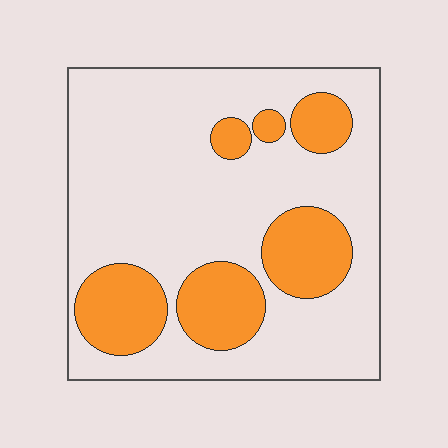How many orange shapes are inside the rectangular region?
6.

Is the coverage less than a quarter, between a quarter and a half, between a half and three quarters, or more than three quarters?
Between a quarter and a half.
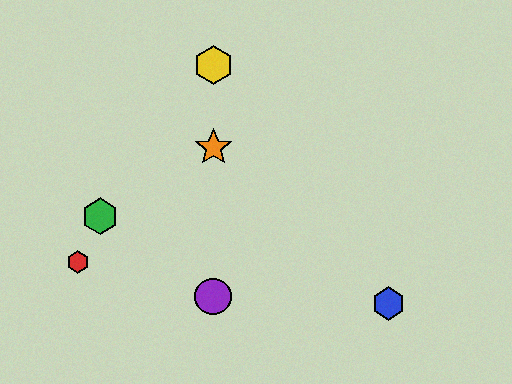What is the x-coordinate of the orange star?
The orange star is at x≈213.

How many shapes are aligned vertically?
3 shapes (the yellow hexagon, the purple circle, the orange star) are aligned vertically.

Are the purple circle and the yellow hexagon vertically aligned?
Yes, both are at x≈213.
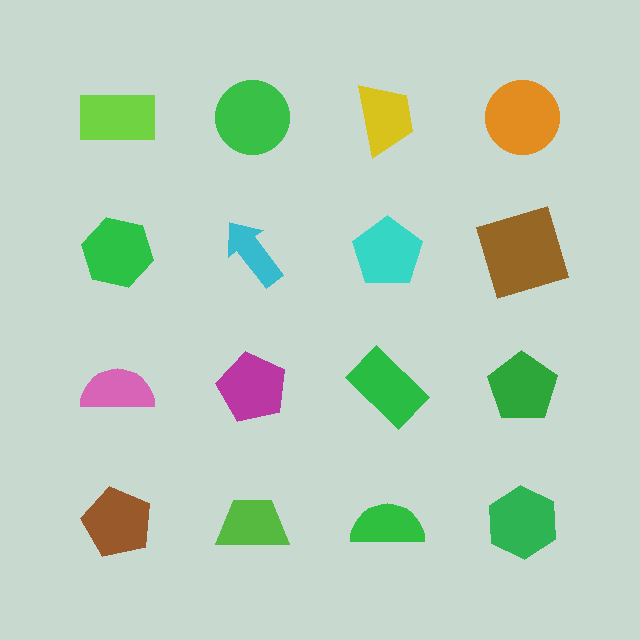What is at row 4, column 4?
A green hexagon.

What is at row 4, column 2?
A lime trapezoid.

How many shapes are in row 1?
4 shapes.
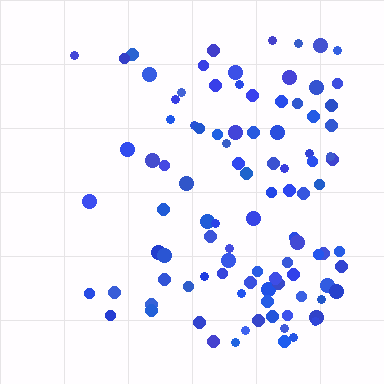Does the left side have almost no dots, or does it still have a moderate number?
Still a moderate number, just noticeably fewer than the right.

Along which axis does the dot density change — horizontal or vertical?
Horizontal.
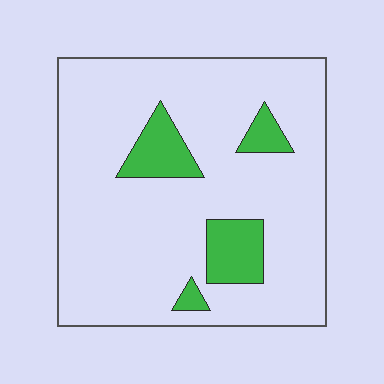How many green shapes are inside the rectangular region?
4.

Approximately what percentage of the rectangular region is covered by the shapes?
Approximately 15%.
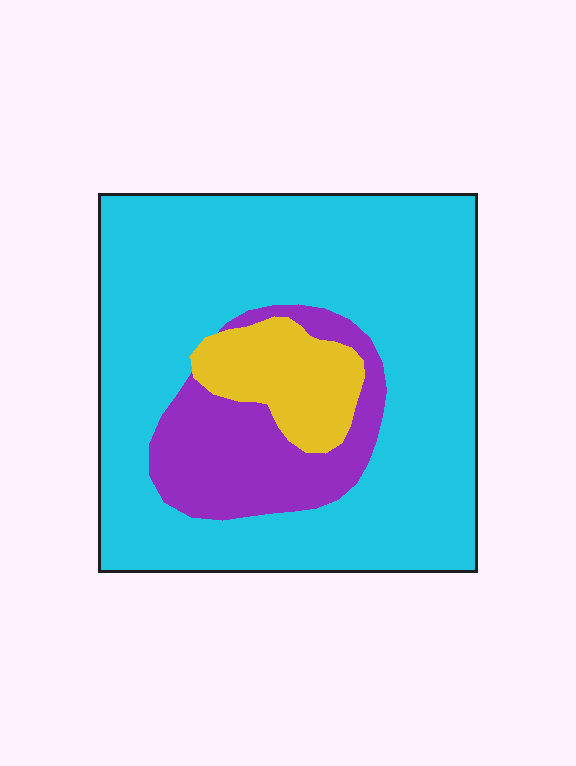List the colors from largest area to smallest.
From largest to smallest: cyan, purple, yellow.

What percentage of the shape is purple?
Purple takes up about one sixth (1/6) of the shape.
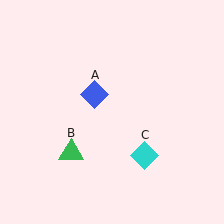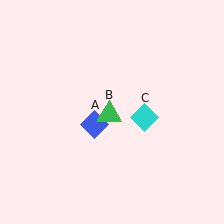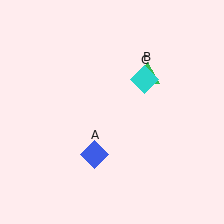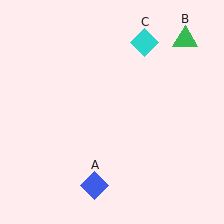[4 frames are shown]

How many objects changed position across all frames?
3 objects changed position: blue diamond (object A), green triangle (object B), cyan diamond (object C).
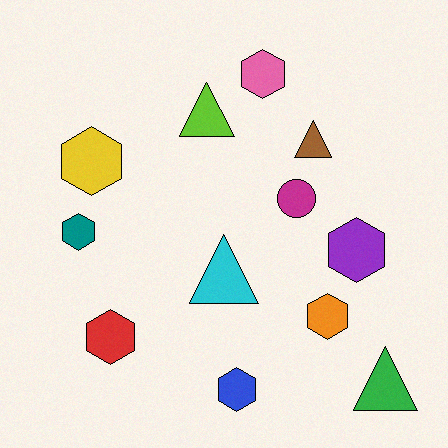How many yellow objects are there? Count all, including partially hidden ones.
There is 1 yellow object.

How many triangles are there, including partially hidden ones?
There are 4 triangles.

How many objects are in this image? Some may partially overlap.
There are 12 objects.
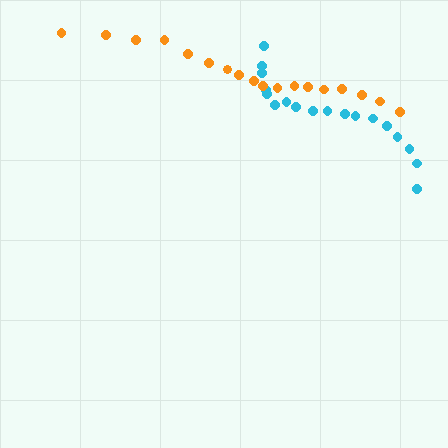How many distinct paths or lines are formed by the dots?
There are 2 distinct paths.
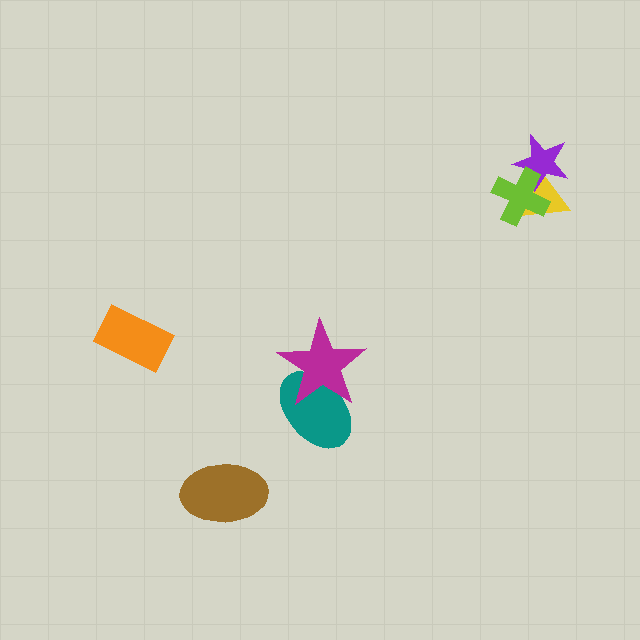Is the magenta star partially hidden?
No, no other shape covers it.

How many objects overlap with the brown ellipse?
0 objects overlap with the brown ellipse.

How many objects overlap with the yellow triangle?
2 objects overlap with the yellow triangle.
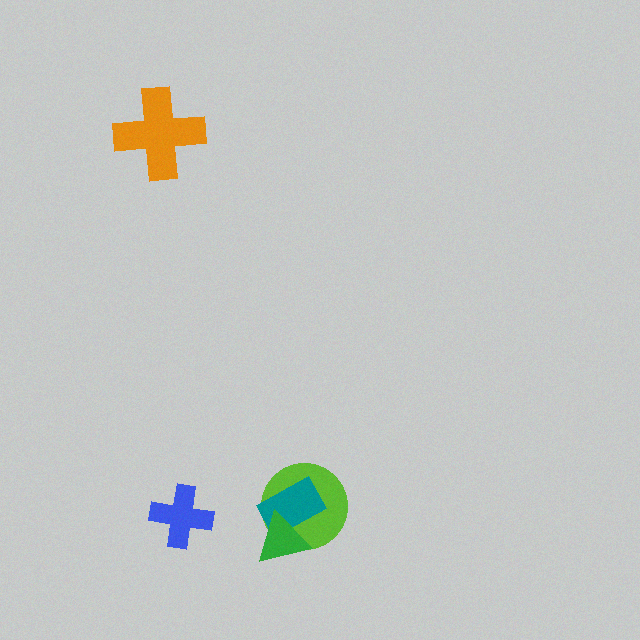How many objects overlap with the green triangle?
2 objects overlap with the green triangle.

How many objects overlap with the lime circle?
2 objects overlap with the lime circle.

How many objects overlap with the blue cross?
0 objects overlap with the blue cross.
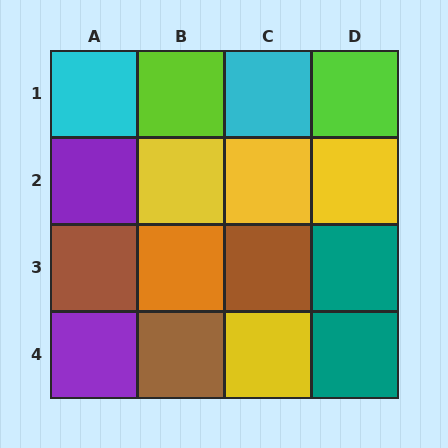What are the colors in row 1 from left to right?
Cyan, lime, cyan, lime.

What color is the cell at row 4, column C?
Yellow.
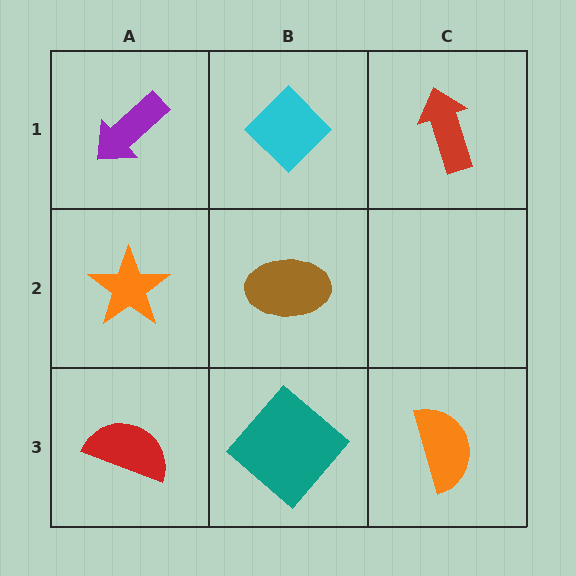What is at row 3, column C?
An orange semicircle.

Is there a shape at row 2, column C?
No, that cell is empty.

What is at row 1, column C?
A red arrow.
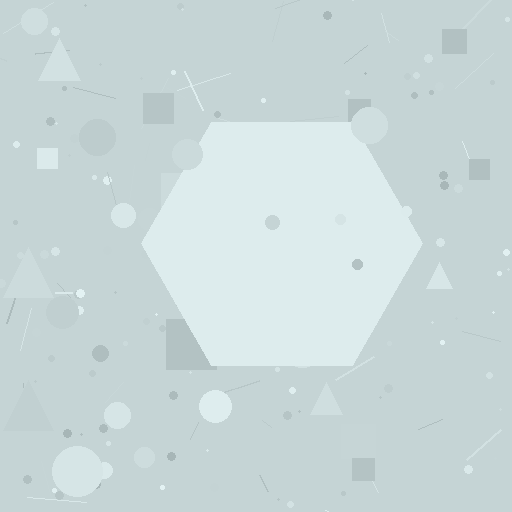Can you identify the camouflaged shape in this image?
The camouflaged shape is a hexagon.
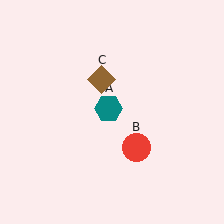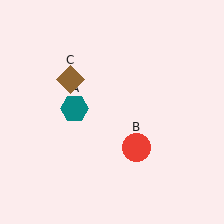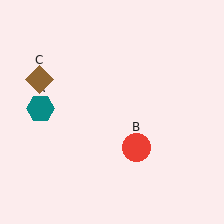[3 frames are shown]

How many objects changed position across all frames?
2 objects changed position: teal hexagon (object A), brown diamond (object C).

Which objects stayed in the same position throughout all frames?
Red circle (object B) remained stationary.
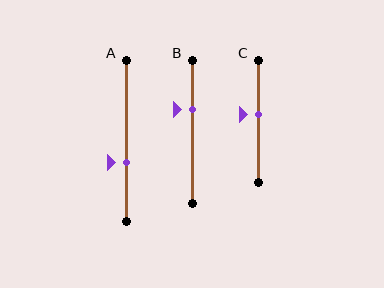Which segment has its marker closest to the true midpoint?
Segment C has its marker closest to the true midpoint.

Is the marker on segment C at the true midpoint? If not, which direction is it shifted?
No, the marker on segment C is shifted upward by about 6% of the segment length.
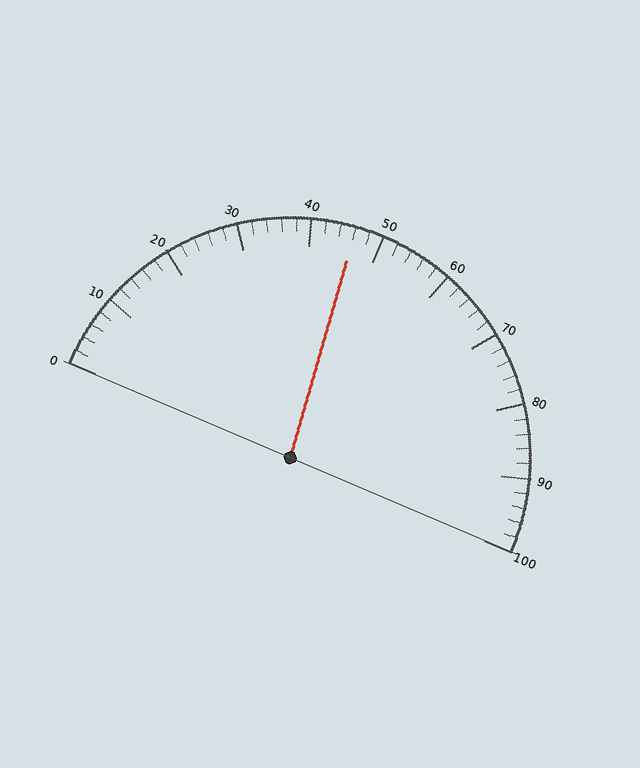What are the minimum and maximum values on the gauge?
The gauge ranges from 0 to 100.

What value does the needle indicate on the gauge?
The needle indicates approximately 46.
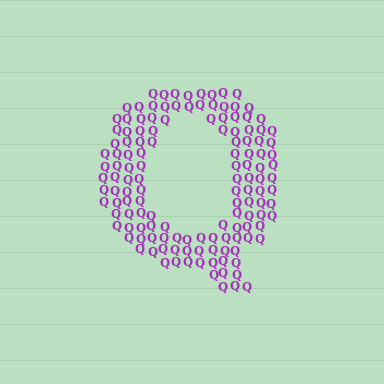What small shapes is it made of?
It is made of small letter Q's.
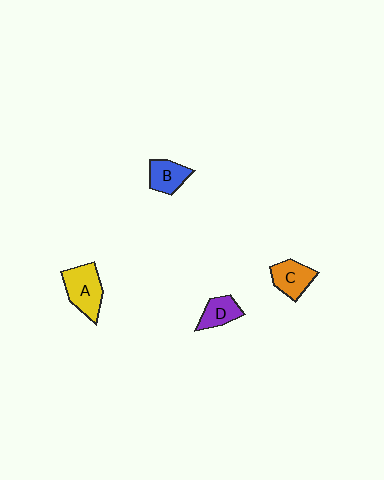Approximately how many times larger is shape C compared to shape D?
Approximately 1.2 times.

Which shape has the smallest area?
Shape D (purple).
--
# EXERCISE
Pictures don't belong in the copy. Transcribe every record exactly as it appears.

# PROBLEM SOLUTION
How many orange shapes are inside the rectangular region?
6.

Is the coverage less than a quarter, between a quarter and a half, between a half and three quarters, or more than three quarters?
Between a quarter and a half.
What is the x-coordinate of the orange star?
The orange star is at x≈213.

How many shapes are aligned vertically?
3 shapes (the yellow hexagon, the purple circle, the orange star) are aligned vertically.

Are the purple circle and the yellow hexagon vertically aligned?
Yes, both are at x≈213.
What is at row 4, column 4?
A green hexagon.

What is at row 4, column 2?
A lime trapezoid.

How many shapes are in row 1?
4 shapes.
Does the left side have almost no dots, or does it still have a moderate number?
Still a moderate number, just noticeably fewer than the right.

Along which axis does the dot density change — horizontal or vertical?
Horizontal.
How many green shapes are inside the rectangular region?
4.

Approximately what percentage of the rectangular region is covered by the shapes?
Approximately 15%.
List the colors from largest area to smallest.
From largest to smallest: cyan, purple, yellow.

What percentage of the shape is purple?
Purple takes up about one sixth (1/6) of the shape.
[4 frames are shown]

How many objects changed position across all frames?
3 objects changed position: blue diamond (object A), green triangle (object B), cyan diamond (object C).
How many yellow objects are there? Count all, including partially hidden ones.
There is 1 yellow object.

How many triangles are there, including partially hidden ones?
There are 4 triangles.

How many objects are in this image? Some may partially overlap.
There are 12 objects.
How many distinct paths or lines are formed by the dots?
There are 2 distinct paths.
Is the magenta star partially hidden?
No, no other shape covers it.

How many objects overlap with the brown ellipse?
0 objects overlap with the brown ellipse.

How many objects overlap with the yellow triangle?
2 objects overlap with the yellow triangle.
How many objects overlap with the green triangle?
2 objects overlap with the green triangle.

How many objects overlap with the lime circle?
2 objects overlap with the lime circle.

How many objects overlap with the blue cross?
0 objects overlap with the blue cross.
What are the colors in row 1 from left to right?
Cyan, lime, cyan, lime.

What color is the cell at row 4, column C?
Yellow.
What is at row 3, column C?
An orange semicircle.

Is there a shape at row 2, column C?
No, that cell is empty.

What is at row 1, column C?
A red arrow.
Can you identify the camouflaged shape in this image?
The camouflaged shape is a hexagon.
[3 frames are shown]

How many objects changed position across all frames?
2 objects changed position: teal hexagon (object A), brown diamond (object C).

Which objects stayed in the same position throughout all frames?
Red circle (object B) remained stationary.
Which segment has its marker closest to the true midpoint?
Segment C has its marker closest to the true midpoint.

Is the marker on segment C at the true midpoint? If not, which direction is it shifted?
No, the marker on segment C is shifted upward by about 6% of the segment length.
What are the minimum and maximum values on the gauge?
The gauge ranges from 0 to 100.

What value does the needle indicate on the gauge?
The needle indicates approximately 46.
What small shapes is it made of?
It is made of small letter Q's.
Approximately how many times larger is shape C compared to shape D?
Approximately 1.2 times.

Which shape has the smallest area?
Shape D (purple).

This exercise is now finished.